● **Data for this exercise**
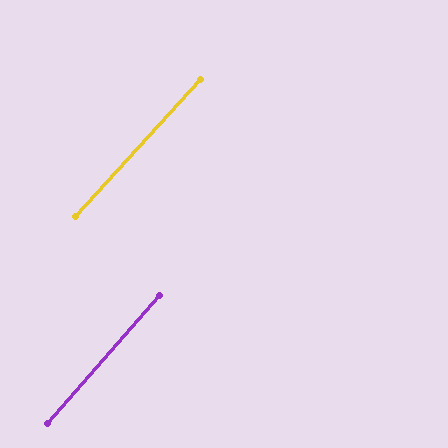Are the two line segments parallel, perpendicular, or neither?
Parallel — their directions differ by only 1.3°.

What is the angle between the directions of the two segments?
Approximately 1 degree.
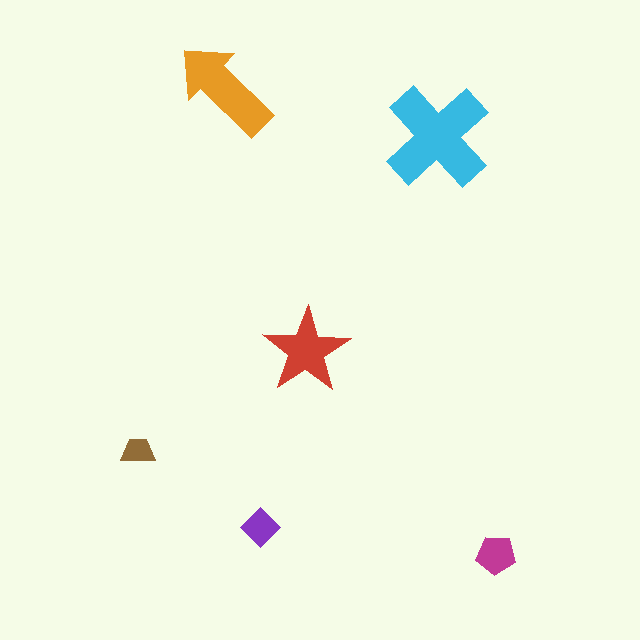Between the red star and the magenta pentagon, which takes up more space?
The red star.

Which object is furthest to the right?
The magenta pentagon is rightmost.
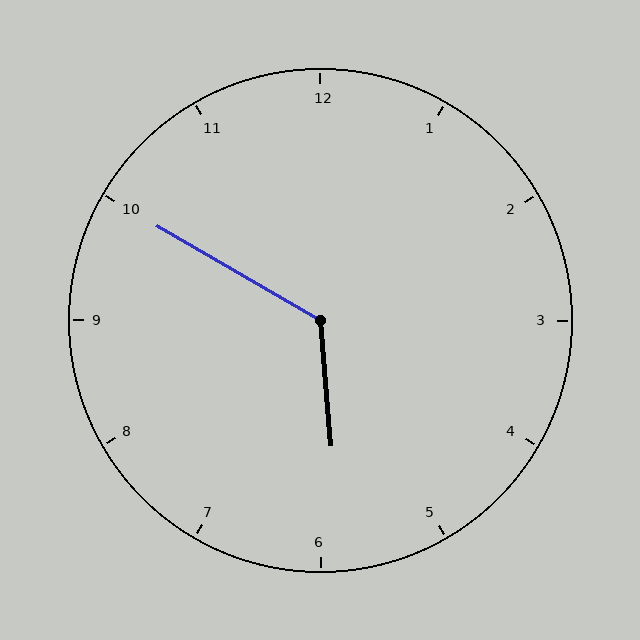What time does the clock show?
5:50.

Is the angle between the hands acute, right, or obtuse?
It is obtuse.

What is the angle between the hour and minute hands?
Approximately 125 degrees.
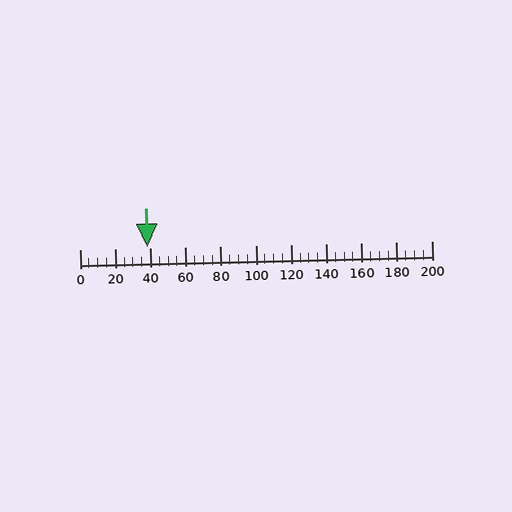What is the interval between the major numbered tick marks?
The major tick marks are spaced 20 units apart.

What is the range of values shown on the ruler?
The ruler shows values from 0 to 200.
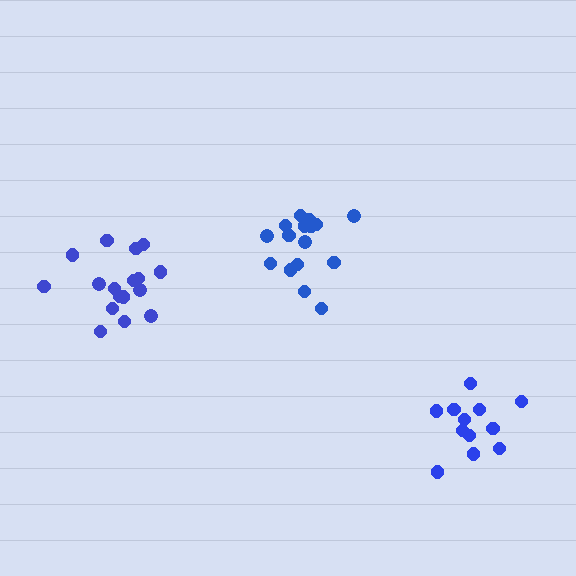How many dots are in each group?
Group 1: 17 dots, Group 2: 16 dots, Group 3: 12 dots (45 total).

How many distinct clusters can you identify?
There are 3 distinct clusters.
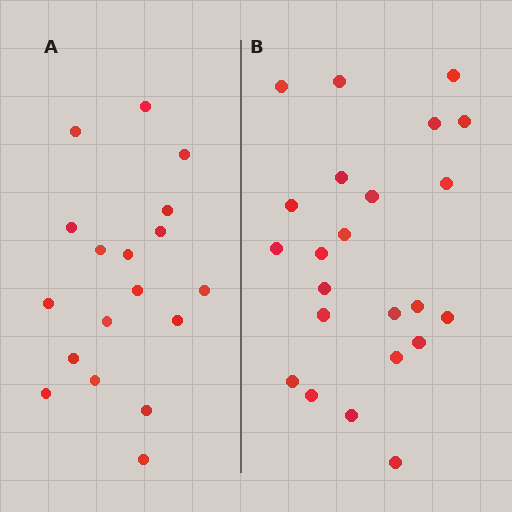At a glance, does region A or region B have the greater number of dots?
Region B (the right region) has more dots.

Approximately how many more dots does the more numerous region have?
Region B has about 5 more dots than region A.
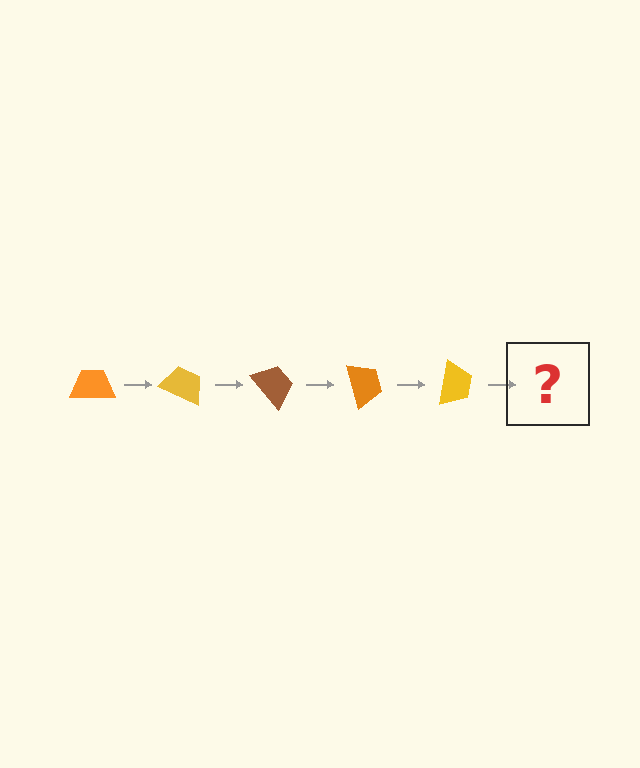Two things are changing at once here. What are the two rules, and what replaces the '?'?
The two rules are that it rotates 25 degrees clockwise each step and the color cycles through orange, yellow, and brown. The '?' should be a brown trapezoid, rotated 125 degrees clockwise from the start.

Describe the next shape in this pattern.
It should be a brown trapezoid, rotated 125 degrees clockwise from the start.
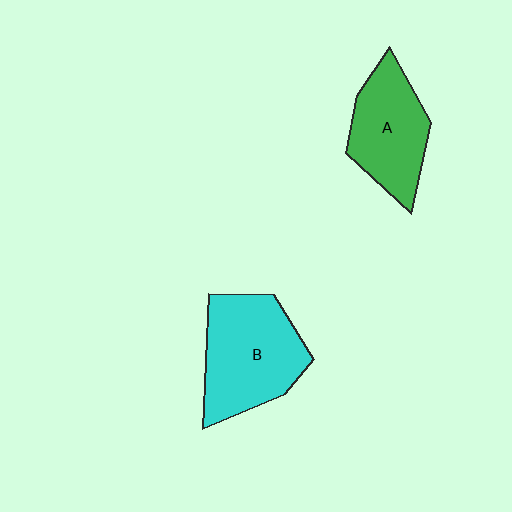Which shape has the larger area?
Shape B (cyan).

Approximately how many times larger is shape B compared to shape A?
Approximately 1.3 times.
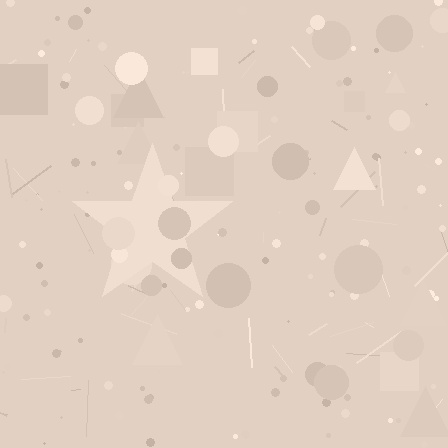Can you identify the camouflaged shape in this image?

● **Exercise**
Starting at the line that holds "How many dots are in each group?", copy each line exactly through the end of the listing, both ends included. Leave the pictures out.

● **Written solution**
How many dots are in each group?
Group 1: 17 dots, Group 2: 16 dots, Group 3: 12 dots (45 total).

How many distinct clusters can you identify?
There are 3 distinct clusters.
At a glance, does region A or region B have the greater number of dots?
Region B (the right region) has more dots.

Approximately how many more dots does the more numerous region have?
Region B has about 5 more dots than region A.
Two things are changing at once here. What are the two rules, and what replaces the '?'?
The two rules are that it rotates 25 degrees clockwise each step and the color cycles through orange, yellow, and brown. The '?' should be a brown trapezoid, rotated 125 degrees clockwise from the start.

Describe the next shape in this pattern.
It should be a brown trapezoid, rotated 125 degrees clockwise from the start.
Which shape has the larger area?
Shape B (cyan).

Approximately how many times larger is shape B compared to shape A?
Approximately 1.3 times.
Can you identify the camouflaged shape in this image?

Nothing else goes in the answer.